• **TASK PROMPT**:
Each line from the line holding "Does the bottom" through the last line should be written out exactly, with nothing else and no images.

• **RECORD EXTRACTS**:
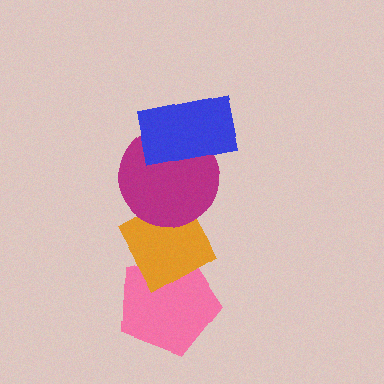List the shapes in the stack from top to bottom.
From top to bottom: the blue rectangle, the magenta circle, the orange diamond, the pink pentagon.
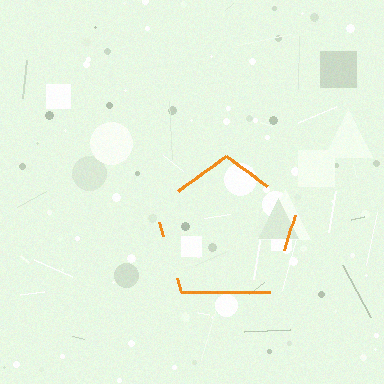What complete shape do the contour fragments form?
The contour fragments form a pentagon.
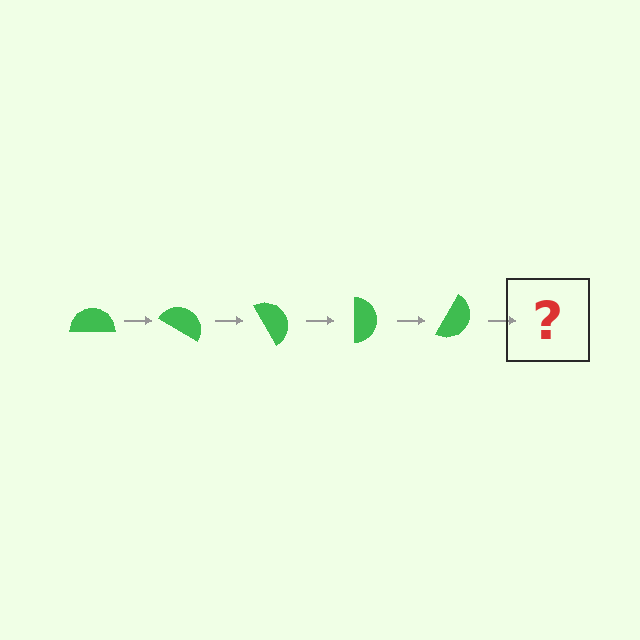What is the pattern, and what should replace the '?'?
The pattern is that the semicircle rotates 30 degrees clockwise each step. The '?' should be a green semicircle rotated 150 degrees clockwise.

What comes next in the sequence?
The next element should be a green semicircle rotated 150 degrees clockwise.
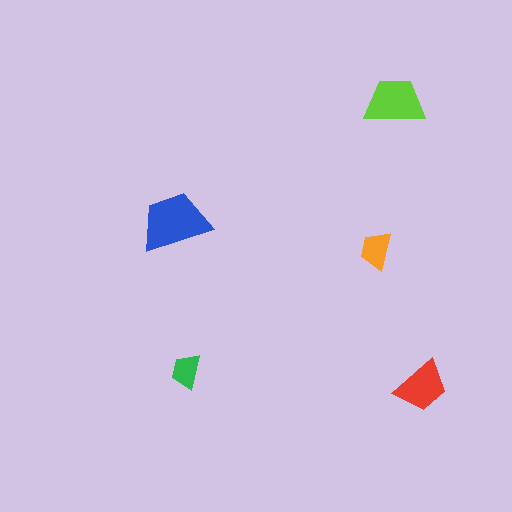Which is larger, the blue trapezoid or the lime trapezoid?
The blue one.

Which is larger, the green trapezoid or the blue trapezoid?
The blue one.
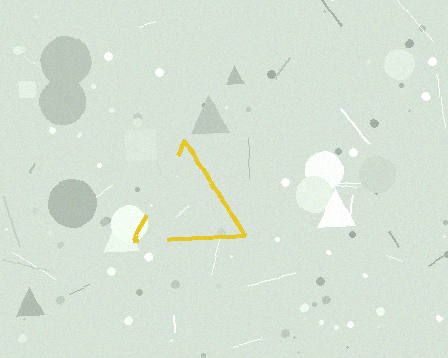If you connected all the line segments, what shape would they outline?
They would outline a triangle.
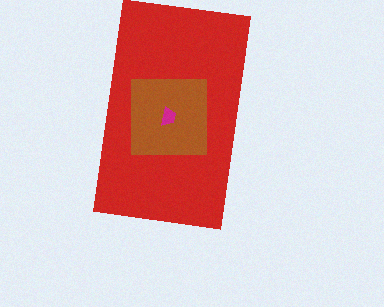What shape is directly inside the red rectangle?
The brown square.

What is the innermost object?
The magenta trapezoid.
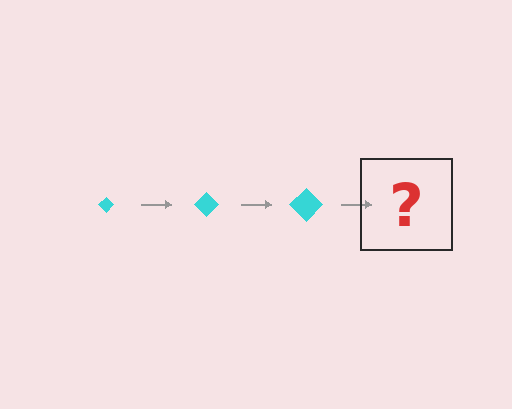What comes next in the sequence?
The next element should be a cyan diamond, larger than the previous one.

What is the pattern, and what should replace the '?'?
The pattern is that the diamond gets progressively larger each step. The '?' should be a cyan diamond, larger than the previous one.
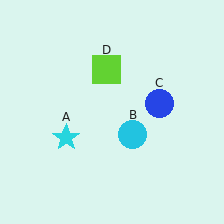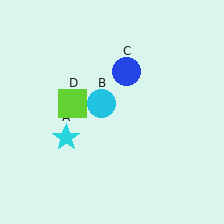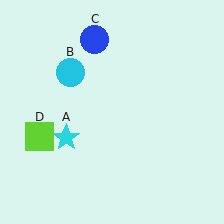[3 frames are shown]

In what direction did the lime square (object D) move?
The lime square (object D) moved down and to the left.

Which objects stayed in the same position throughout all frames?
Cyan star (object A) remained stationary.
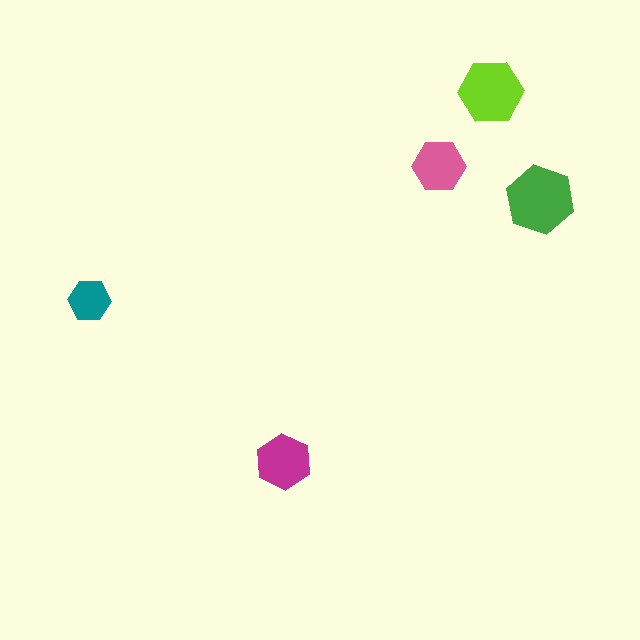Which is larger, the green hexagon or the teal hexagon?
The green one.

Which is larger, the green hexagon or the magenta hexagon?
The green one.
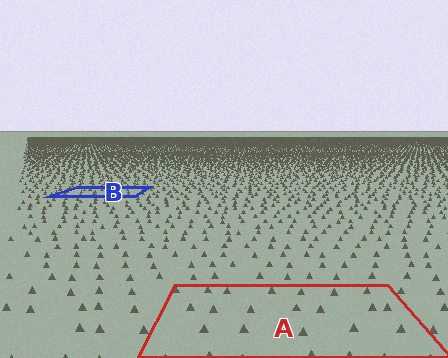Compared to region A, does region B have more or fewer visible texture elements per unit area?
Region B has more texture elements per unit area — they are packed more densely because it is farther away.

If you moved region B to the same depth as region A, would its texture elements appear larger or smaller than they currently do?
They would appear larger. At a closer depth, the same texture elements are projected at a bigger on-screen size.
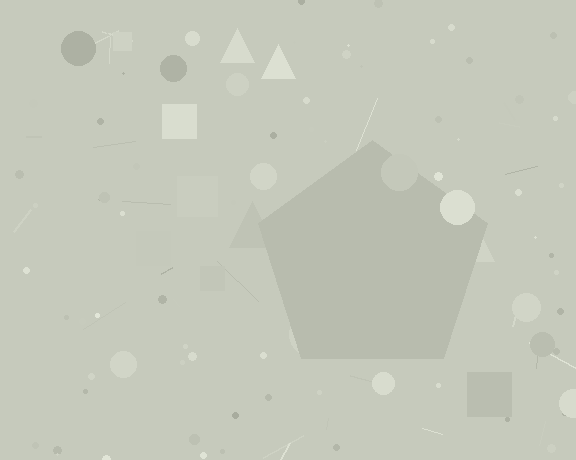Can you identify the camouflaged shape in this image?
The camouflaged shape is a pentagon.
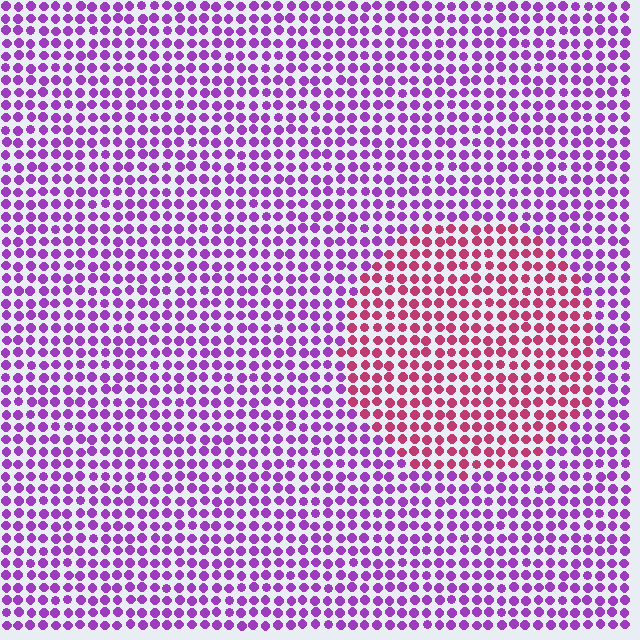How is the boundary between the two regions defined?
The boundary is defined purely by a slight shift in hue (about 50 degrees). Spacing, size, and orientation are identical on both sides.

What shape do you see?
I see a circle.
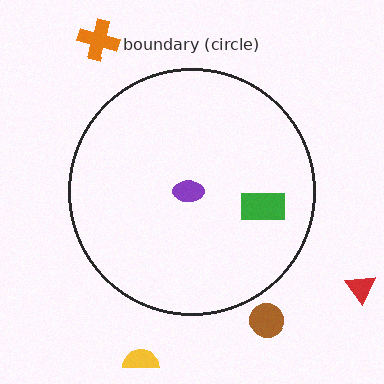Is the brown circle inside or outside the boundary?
Outside.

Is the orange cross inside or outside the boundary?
Outside.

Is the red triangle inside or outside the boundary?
Outside.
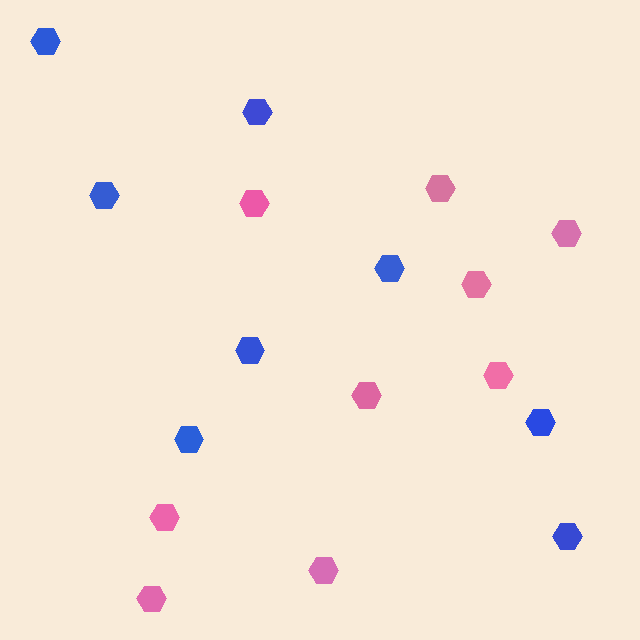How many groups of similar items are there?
There are 2 groups: one group of pink hexagons (9) and one group of blue hexagons (8).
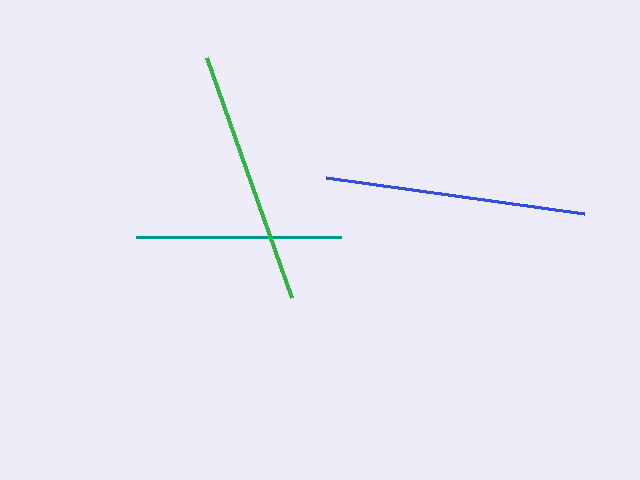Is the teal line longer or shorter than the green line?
The green line is longer than the teal line.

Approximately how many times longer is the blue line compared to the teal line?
The blue line is approximately 1.3 times the length of the teal line.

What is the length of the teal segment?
The teal segment is approximately 204 pixels long.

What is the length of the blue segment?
The blue segment is approximately 261 pixels long.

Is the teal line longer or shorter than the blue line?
The blue line is longer than the teal line.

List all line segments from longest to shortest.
From longest to shortest: blue and green (about equal), teal.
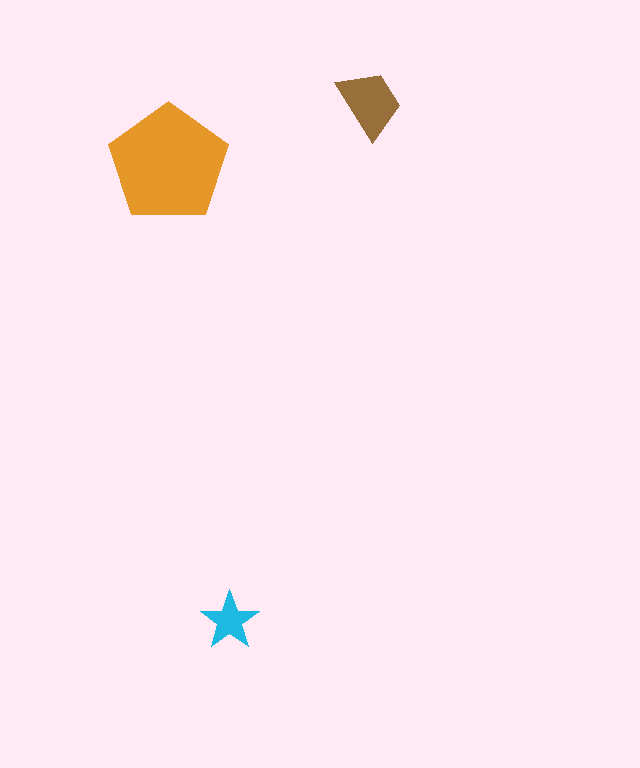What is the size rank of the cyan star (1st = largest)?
3rd.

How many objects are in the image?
There are 3 objects in the image.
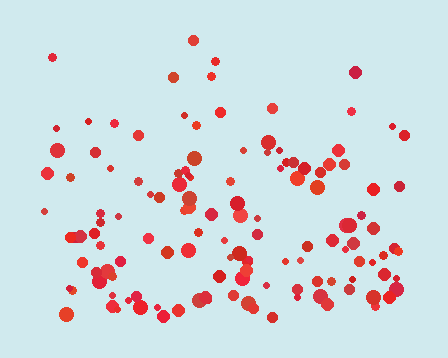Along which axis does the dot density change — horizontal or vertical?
Vertical.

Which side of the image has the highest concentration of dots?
The bottom.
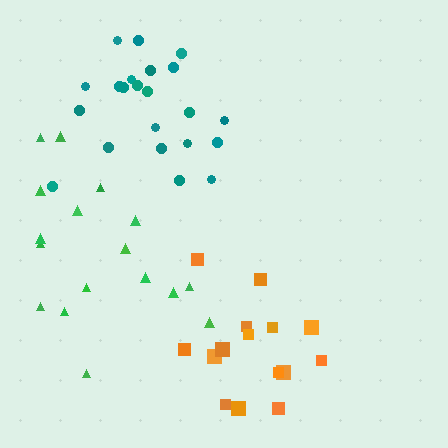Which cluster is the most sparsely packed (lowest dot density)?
Green.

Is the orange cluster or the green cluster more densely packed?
Orange.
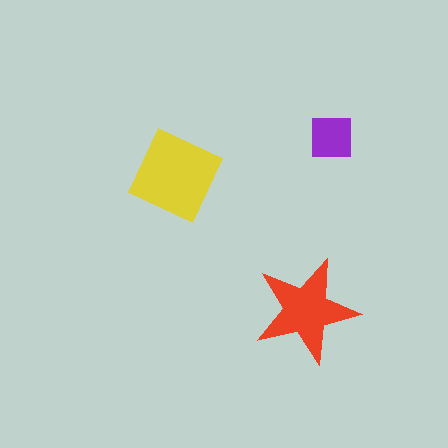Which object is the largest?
The yellow diamond.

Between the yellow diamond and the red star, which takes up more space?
The yellow diamond.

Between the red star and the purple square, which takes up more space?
The red star.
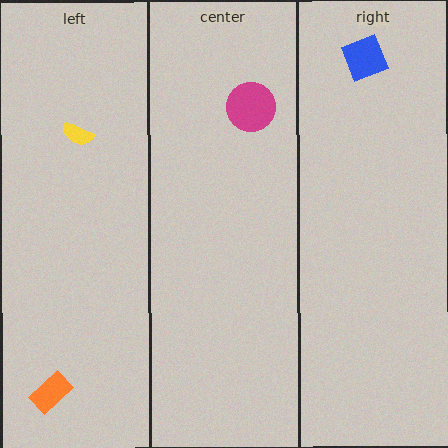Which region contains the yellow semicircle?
The left region.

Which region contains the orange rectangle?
The left region.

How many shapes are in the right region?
1.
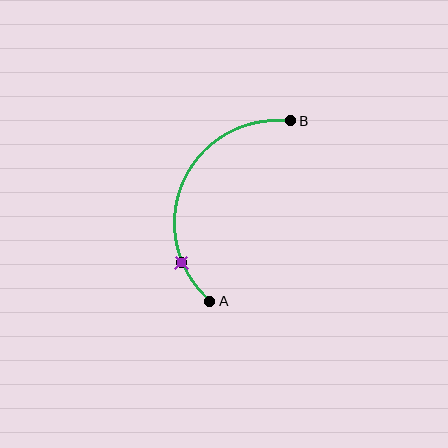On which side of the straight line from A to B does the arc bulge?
The arc bulges to the left of the straight line connecting A and B.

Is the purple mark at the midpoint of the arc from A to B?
No. The purple mark lies on the arc but is closer to endpoint A. The arc midpoint would be at the point on the curve equidistant along the arc from both A and B.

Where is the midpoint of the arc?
The arc midpoint is the point on the curve farthest from the straight line joining A and B. It sits to the left of that line.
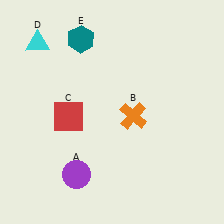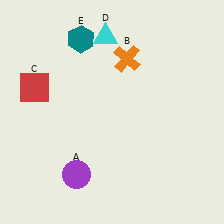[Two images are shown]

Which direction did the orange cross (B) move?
The orange cross (B) moved up.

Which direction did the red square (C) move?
The red square (C) moved up and to the left.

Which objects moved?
The objects that moved are: the orange cross (B), the red square (C), the cyan triangle (D).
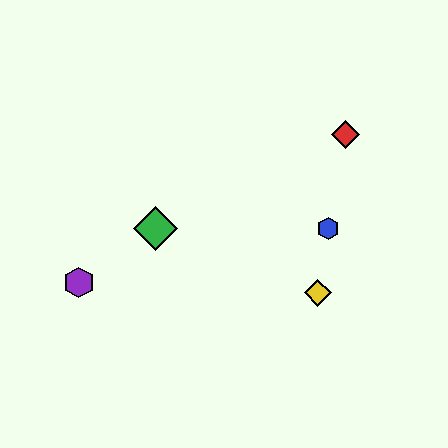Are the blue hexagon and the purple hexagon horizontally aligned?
No, the blue hexagon is at y≈228 and the purple hexagon is at y≈282.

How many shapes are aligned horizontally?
2 shapes (the blue hexagon, the green diamond) are aligned horizontally.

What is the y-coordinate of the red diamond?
The red diamond is at y≈135.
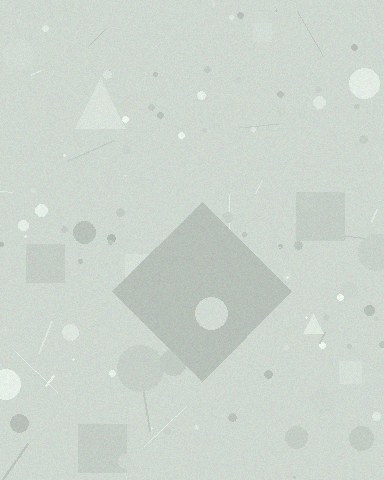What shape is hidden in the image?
A diamond is hidden in the image.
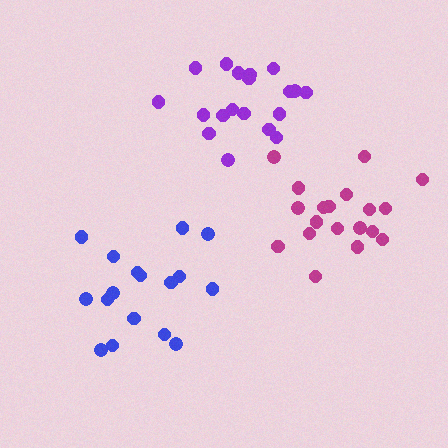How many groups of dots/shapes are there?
There are 3 groups.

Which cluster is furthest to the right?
The magenta cluster is rightmost.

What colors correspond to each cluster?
The clusters are colored: magenta, purple, blue.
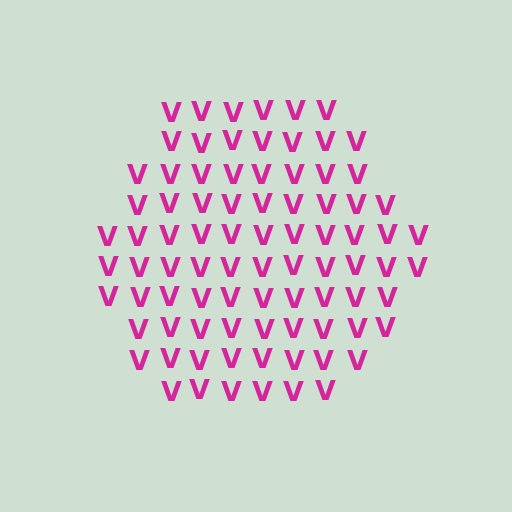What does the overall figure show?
The overall figure shows a hexagon.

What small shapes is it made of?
It is made of small letter V's.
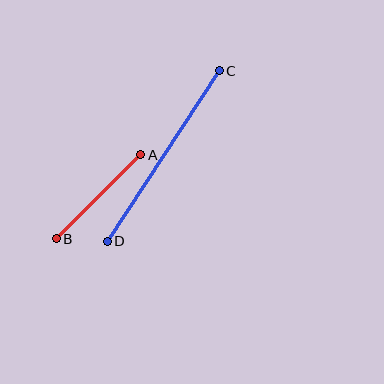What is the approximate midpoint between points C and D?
The midpoint is at approximately (163, 156) pixels.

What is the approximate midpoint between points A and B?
The midpoint is at approximately (99, 197) pixels.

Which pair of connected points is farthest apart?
Points C and D are farthest apart.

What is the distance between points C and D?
The distance is approximately 204 pixels.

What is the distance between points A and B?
The distance is approximately 119 pixels.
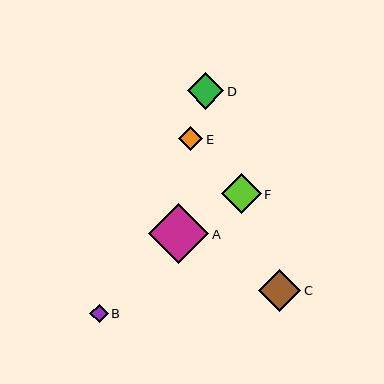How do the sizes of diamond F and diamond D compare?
Diamond F and diamond D are approximately the same size.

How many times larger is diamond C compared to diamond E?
Diamond C is approximately 1.7 times the size of diamond E.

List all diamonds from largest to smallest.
From largest to smallest: A, C, F, D, E, B.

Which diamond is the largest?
Diamond A is the largest with a size of approximately 60 pixels.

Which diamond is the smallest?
Diamond B is the smallest with a size of approximately 18 pixels.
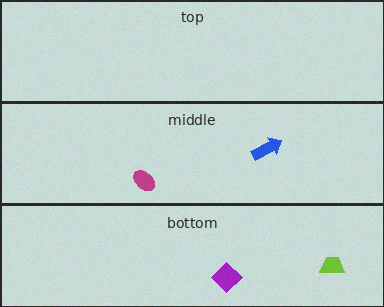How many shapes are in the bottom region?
2.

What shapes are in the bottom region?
The lime trapezoid, the purple diamond.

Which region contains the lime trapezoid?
The bottom region.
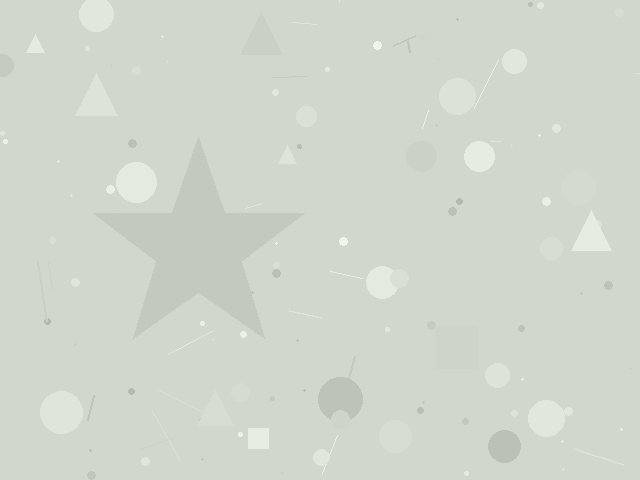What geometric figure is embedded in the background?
A star is embedded in the background.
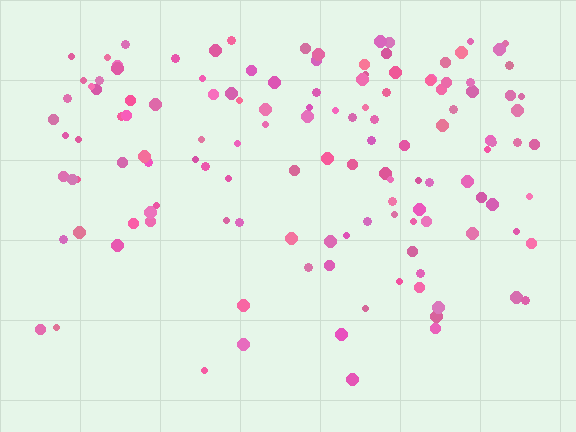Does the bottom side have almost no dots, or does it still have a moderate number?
Still a moderate number, just noticeably fewer than the top.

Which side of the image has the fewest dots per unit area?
The bottom.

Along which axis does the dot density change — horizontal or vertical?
Vertical.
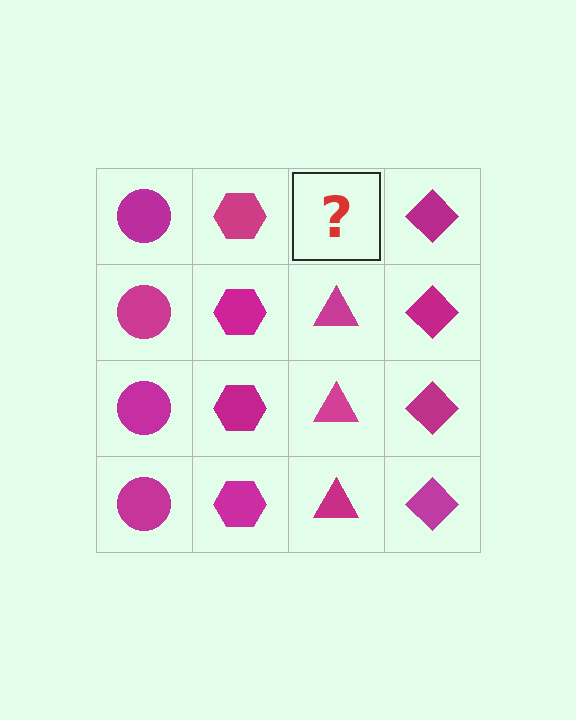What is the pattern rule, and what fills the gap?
The rule is that each column has a consistent shape. The gap should be filled with a magenta triangle.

• **TASK RESPONSE**:
Does the bottom side have almost no dots, or does it still have a moderate number?
Still a moderate number, just noticeably fewer than the top.

Which side of the image has the fewest dots per unit area?
The bottom.

Along which axis does the dot density change — horizontal or vertical?
Vertical.
What is the pattern rule, and what fills the gap?
The rule is that each column has a consistent shape. The gap should be filled with a magenta triangle.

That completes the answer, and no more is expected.